◆ Task brief
Repeat the records below exactly, leaving out any pictures.

BEGIN Data in this exercise

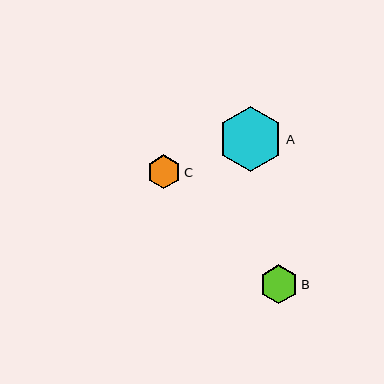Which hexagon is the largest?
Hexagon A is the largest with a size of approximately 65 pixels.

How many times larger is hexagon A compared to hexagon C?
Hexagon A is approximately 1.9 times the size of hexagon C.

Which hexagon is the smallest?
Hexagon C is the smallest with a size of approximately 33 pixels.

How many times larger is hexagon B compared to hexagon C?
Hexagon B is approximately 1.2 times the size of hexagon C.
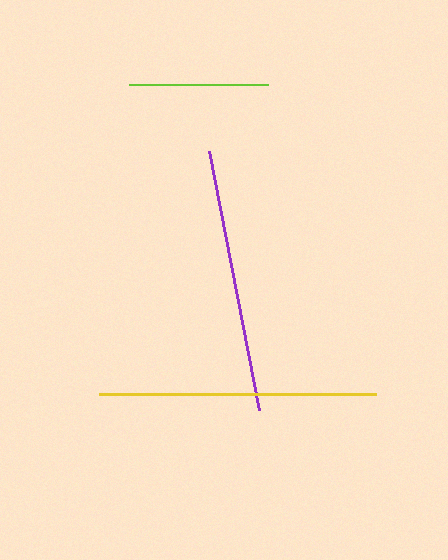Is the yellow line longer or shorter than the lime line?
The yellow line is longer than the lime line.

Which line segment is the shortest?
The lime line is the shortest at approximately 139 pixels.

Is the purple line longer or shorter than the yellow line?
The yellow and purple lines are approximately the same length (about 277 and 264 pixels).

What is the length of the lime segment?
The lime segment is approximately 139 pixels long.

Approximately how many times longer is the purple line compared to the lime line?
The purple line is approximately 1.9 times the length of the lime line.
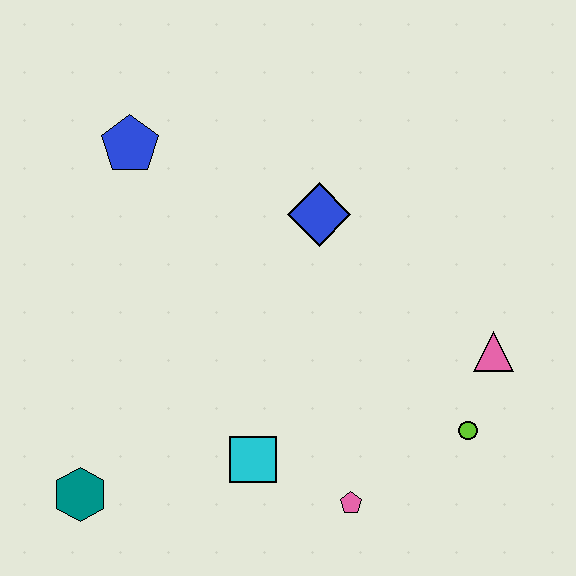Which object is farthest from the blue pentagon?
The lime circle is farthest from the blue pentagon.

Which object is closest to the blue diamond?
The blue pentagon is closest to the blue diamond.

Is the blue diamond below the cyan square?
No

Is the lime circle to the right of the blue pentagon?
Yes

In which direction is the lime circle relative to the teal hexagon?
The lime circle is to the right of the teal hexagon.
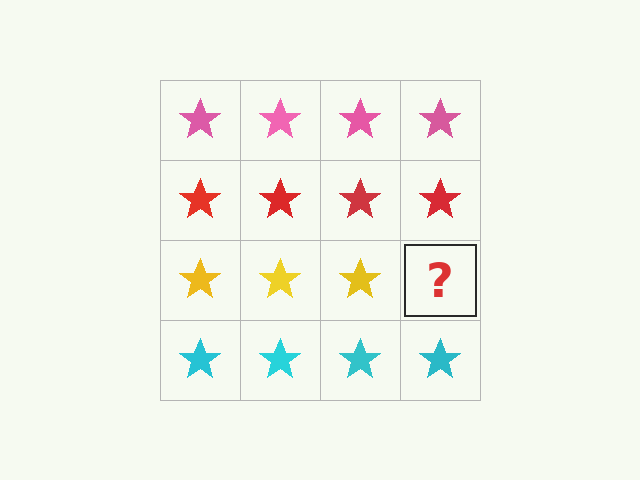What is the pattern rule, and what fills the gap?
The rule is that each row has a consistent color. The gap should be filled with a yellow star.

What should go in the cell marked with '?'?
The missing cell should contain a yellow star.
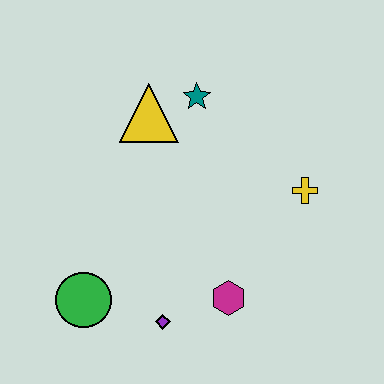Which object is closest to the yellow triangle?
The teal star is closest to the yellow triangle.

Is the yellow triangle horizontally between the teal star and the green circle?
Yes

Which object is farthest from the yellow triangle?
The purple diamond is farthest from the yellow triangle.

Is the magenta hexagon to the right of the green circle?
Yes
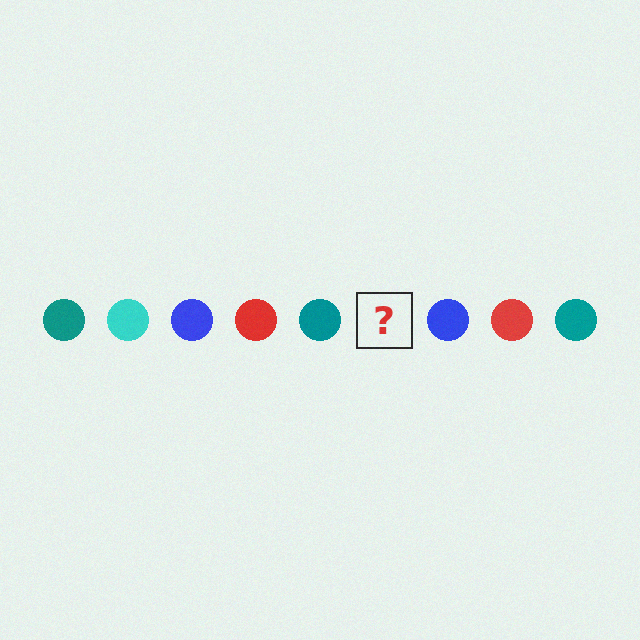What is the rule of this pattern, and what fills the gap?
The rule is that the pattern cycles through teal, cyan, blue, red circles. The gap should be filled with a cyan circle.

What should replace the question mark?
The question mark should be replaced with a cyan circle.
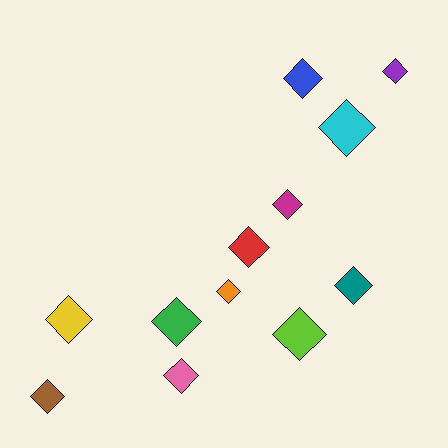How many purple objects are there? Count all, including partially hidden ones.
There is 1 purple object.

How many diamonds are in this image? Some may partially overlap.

END Data in this exercise

◆ Result below
Which hexagon is the largest?
Hexagon A is the largest with a size of approximately 65 pixels.

How many times larger is hexagon A compared to hexagon C?
Hexagon A is approximately 1.9 times the size of hexagon C.

Which hexagon is the smallest?
Hexagon C is the smallest with a size of approximately 33 pixels.

How many times larger is hexagon B compared to hexagon C?
Hexagon B is approximately 1.2 times the size of hexagon C.
Is the yellow line longer or shorter than the lime line?
The yellow line is longer than the lime line.

Which line segment is the shortest?
The lime line is the shortest at approximately 139 pixels.

Is the purple line longer or shorter than the yellow line?
The yellow and purple lines are approximately the same length (about 277 and 264 pixels).

What is the length of the lime segment?
The lime segment is approximately 139 pixels long.

Approximately how many times longer is the purple line compared to the lime line?
The purple line is approximately 1.9 times the length of the lime line.
Which object is farthest from the blue pentagon?
The lime circle is farthest from the blue pentagon.

Which object is closest to the blue diamond?
The blue pentagon is closest to the blue diamond.

Is the blue diamond below the cyan square?
No

Is the lime circle to the right of the blue pentagon?
Yes

In which direction is the lime circle relative to the teal hexagon?
The lime circle is to the right of the teal hexagon.
What is the pattern rule, and what fills the gap?
The rule is that each row has a consistent color. The gap should be filled with a yellow star.

What should go in the cell marked with '?'?
The missing cell should contain a yellow star.
Which object is closest to the yellow triangle?
The teal star is closest to the yellow triangle.

Is the yellow triangle horizontally between the teal star and the green circle?
Yes

Which object is farthest from the yellow triangle?
The purple diamond is farthest from the yellow triangle.

Is the magenta hexagon to the right of the green circle?
Yes
What is the rule of this pattern, and what fills the gap?
The rule is that the pattern cycles through teal, cyan, blue, red circles. The gap should be filled with a cyan circle.

What should replace the question mark?
The question mark should be replaced with a cyan circle.
How many purple objects are there? Count all, including partially hidden ones.
There is 1 purple object.

How many diamonds are in this image? Some may partially overlap.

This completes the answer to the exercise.